::: EXERCISE MATERIALS
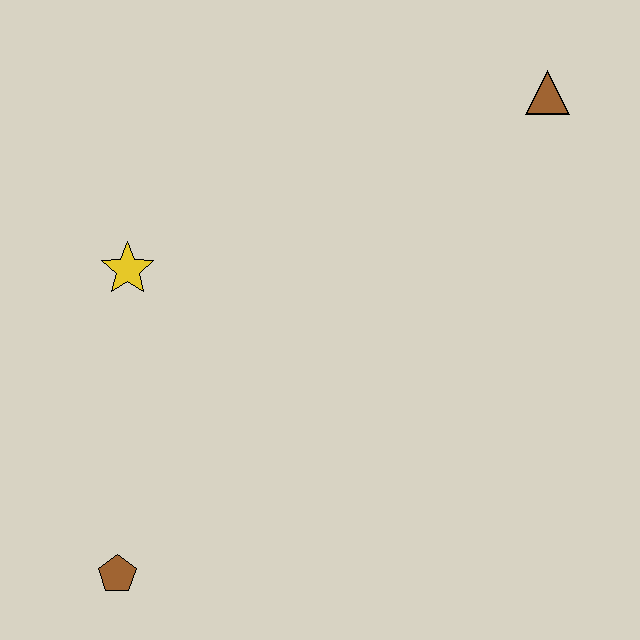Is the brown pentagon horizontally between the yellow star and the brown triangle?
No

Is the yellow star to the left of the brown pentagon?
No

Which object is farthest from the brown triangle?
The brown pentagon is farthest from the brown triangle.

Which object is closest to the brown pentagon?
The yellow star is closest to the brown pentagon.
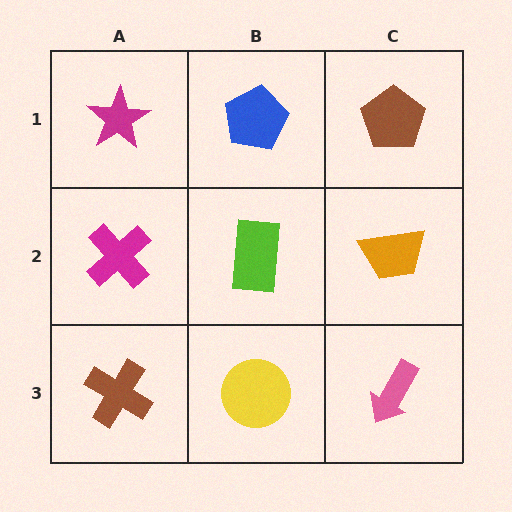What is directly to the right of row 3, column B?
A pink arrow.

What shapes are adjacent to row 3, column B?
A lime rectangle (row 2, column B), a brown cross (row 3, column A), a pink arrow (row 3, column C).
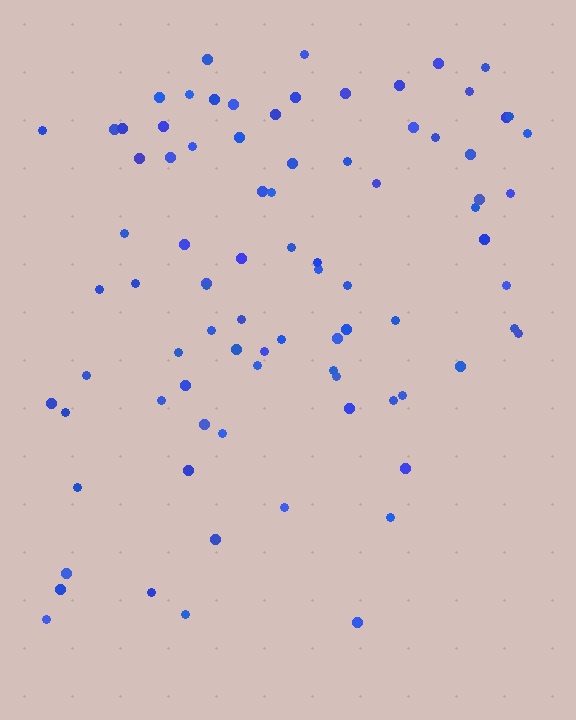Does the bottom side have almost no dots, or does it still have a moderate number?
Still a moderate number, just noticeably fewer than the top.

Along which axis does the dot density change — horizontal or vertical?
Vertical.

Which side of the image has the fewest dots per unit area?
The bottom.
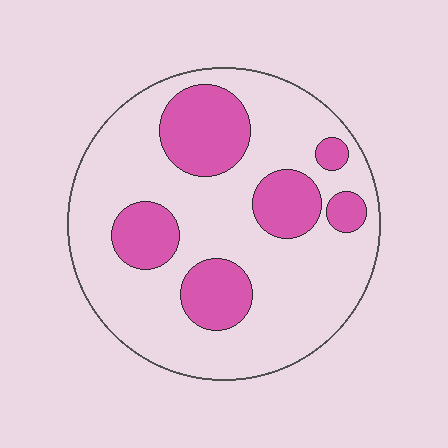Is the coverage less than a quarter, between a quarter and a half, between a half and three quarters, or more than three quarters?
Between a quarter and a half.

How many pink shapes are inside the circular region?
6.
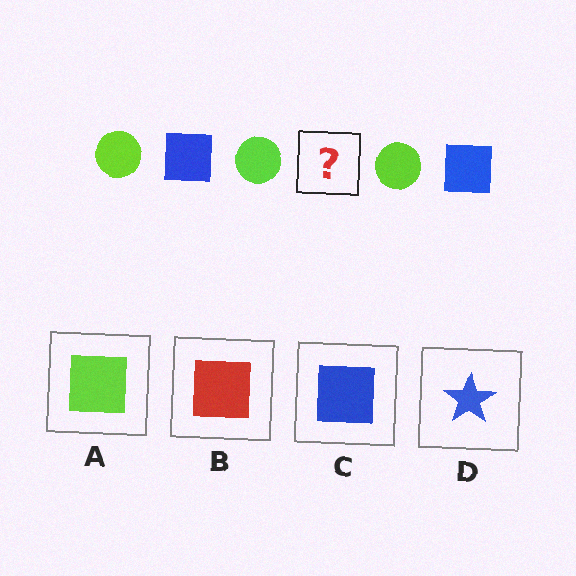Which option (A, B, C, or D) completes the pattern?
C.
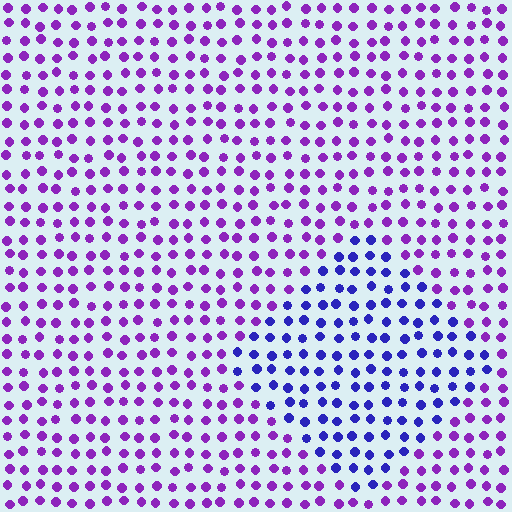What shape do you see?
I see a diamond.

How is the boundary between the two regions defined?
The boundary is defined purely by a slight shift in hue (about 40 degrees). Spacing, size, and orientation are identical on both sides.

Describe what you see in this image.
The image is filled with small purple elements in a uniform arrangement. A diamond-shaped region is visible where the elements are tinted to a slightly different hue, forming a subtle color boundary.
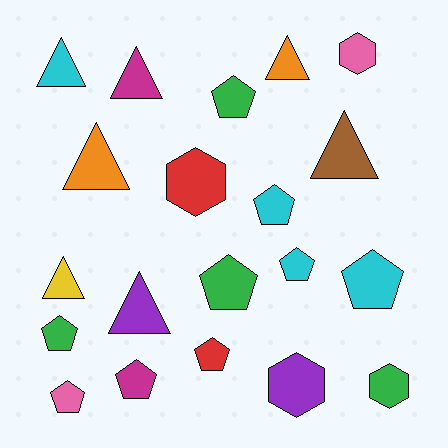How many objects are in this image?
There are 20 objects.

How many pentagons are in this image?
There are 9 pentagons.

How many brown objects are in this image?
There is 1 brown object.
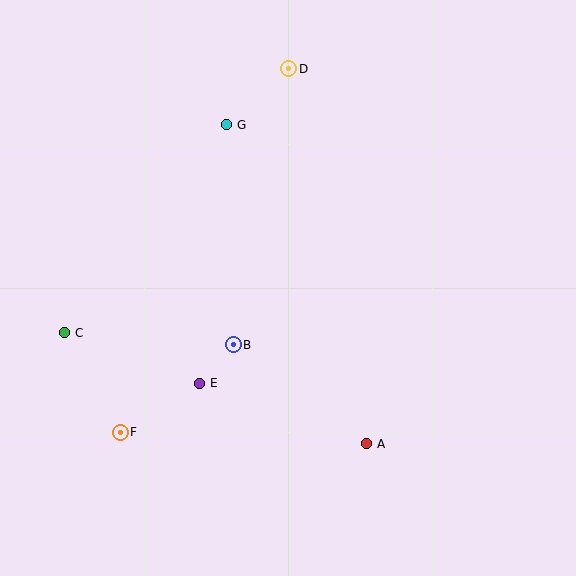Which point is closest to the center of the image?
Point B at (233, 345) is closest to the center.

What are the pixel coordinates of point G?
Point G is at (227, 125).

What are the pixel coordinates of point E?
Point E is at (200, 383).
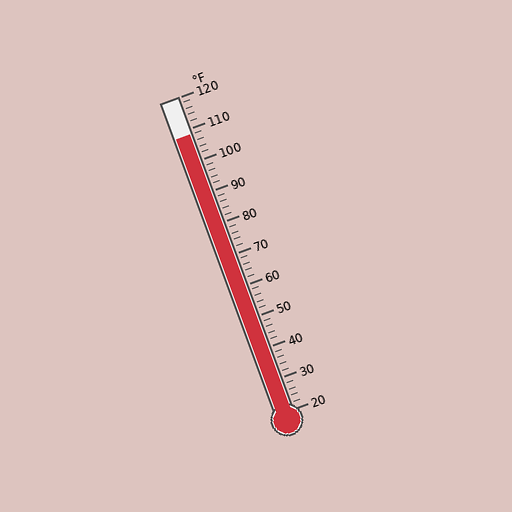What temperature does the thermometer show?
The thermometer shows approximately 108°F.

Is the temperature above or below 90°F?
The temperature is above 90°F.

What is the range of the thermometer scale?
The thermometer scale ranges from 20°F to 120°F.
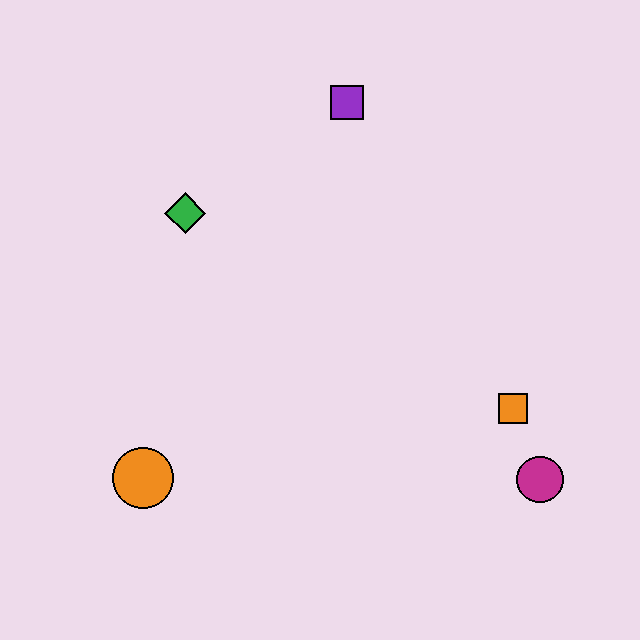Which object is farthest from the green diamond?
::::::
::: EXERCISE MATERIALS
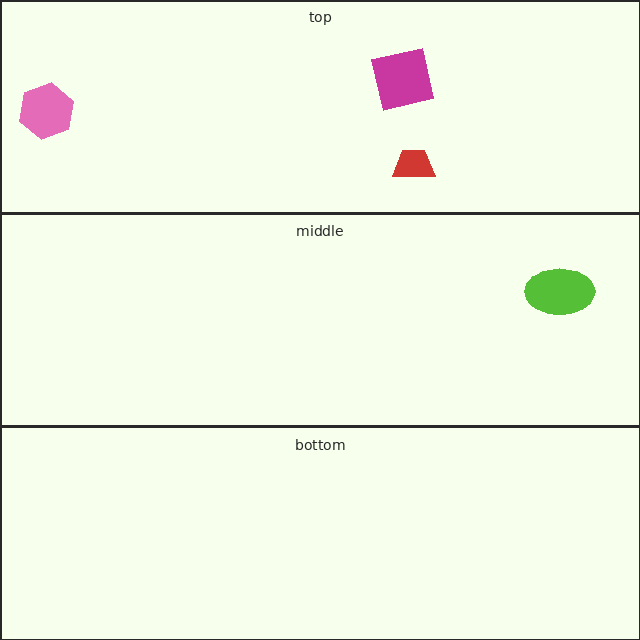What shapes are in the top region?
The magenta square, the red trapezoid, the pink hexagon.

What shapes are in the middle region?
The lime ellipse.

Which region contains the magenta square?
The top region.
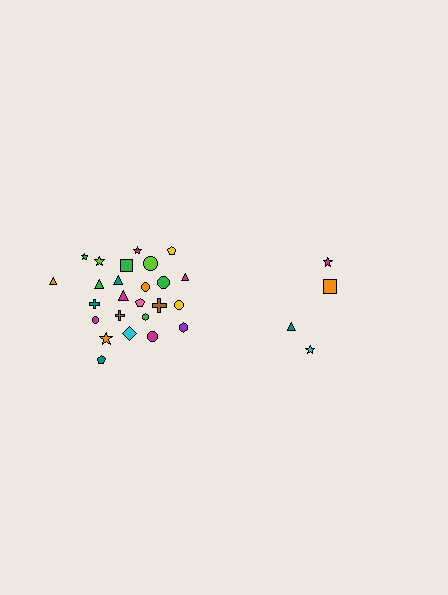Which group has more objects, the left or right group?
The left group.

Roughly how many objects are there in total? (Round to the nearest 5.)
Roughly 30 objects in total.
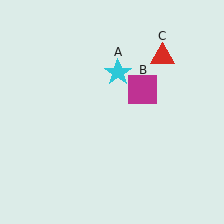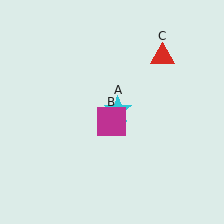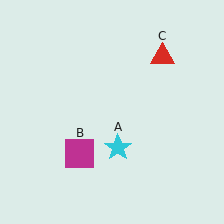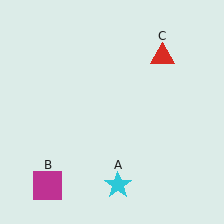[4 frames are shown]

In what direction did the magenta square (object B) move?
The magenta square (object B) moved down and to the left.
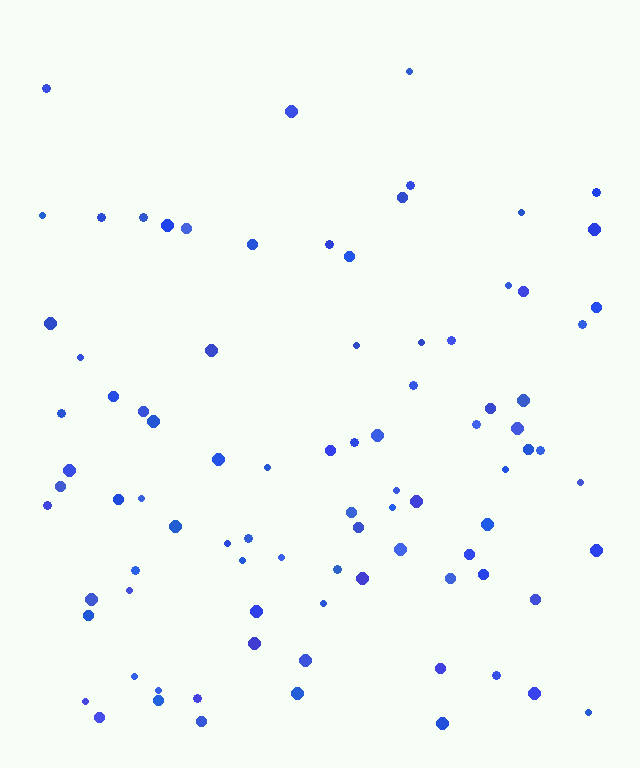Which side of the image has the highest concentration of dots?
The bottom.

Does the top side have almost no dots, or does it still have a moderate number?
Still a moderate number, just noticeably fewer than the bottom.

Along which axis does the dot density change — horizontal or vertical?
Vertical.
::::::
*WRITTEN EXERCISE*: Omit all pictures, then copy the lines between the ones holding "Is the temperature above or below 90°F?" and "Which object is farthest from the green", inclusive.

*ANSWER TO THE TASK*:
Is the temperature above or below 90°F?
The temperature is above 90°F.

What is the range of the thermometer scale?
The thermometer scale ranges from 20°F to 120°F.
Which object is farthest from the green diamond?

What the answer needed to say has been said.